* **THE TASK**
Drop all pictures and repeat exactly the lines from the line holding "How many objects are in this" through the end of the records.

====================

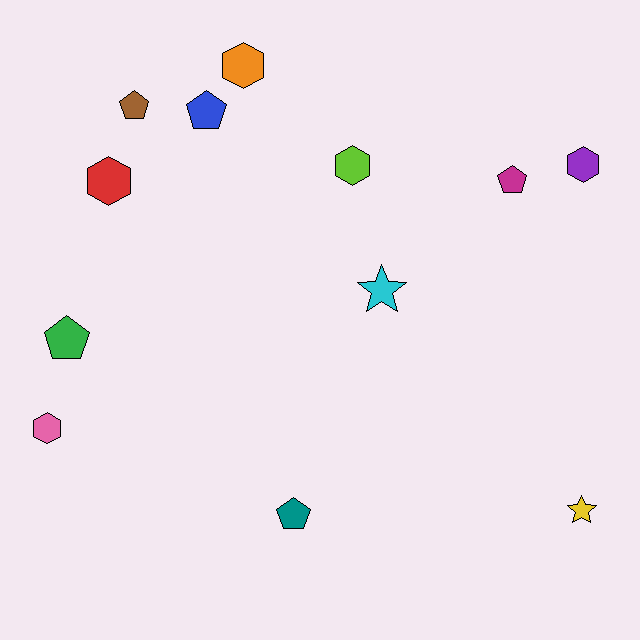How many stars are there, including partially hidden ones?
There are 2 stars.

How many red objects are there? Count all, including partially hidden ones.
There is 1 red object.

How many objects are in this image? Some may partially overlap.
There are 12 objects.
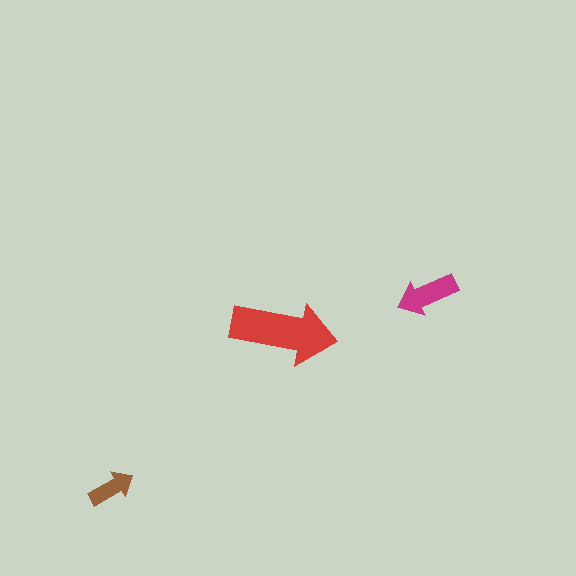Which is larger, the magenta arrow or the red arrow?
The red one.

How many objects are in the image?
There are 3 objects in the image.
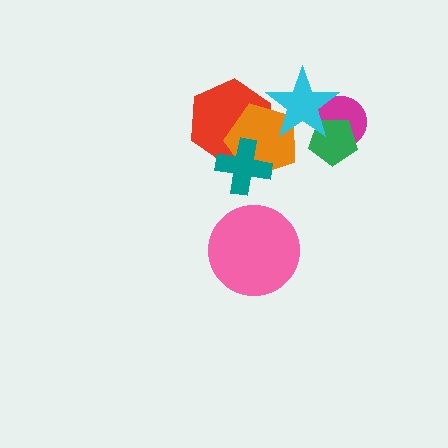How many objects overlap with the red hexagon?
2 objects overlap with the red hexagon.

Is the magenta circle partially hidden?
Yes, it is partially covered by another shape.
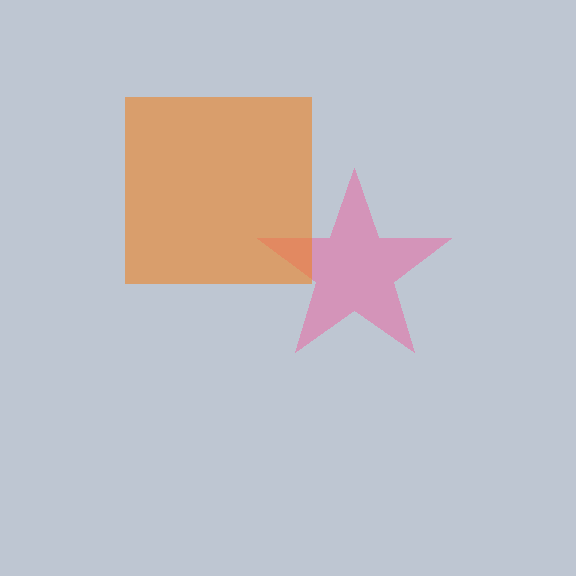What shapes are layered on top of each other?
The layered shapes are: a pink star, an orange square.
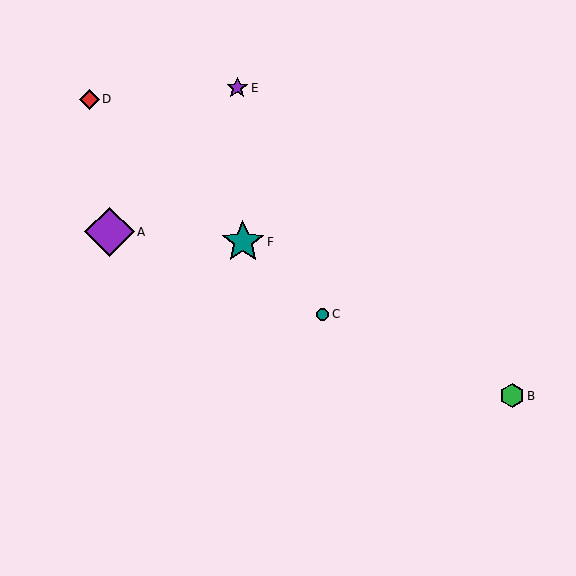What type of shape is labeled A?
Shape A is a purple diamond.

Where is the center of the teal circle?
The center of the teal circle is at (322, 314).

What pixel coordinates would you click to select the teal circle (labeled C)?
Click at (322, 314) to select the teal circle C.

====================

* **SOLVED PROBLEM**
How many objects are in this image? Some may partially overlap.
There are 12 objects.
Which is larger, the magenta arrow or the red arrow?
The red one.

How many objects are in the image?
There are 3 objects in the image.
How many objects overlap with the red hexagon?
2 objects overlap with the red hexagon.

Is the magenta circle partially hidden?
Yes, it is partially covered by another shape.
What shapes are layered on top of each other?
The layered shapes are: a pink star, an orange square.
What type of shape is labeled A?
Shape A is a purple diamond.

Where is the center of the teal circle?
The center of the teal circle is at (322, 314).

What pixel coordinates would you click to select the teal circle (labeled C)?
Click at (322, 314) to select the teal circle C.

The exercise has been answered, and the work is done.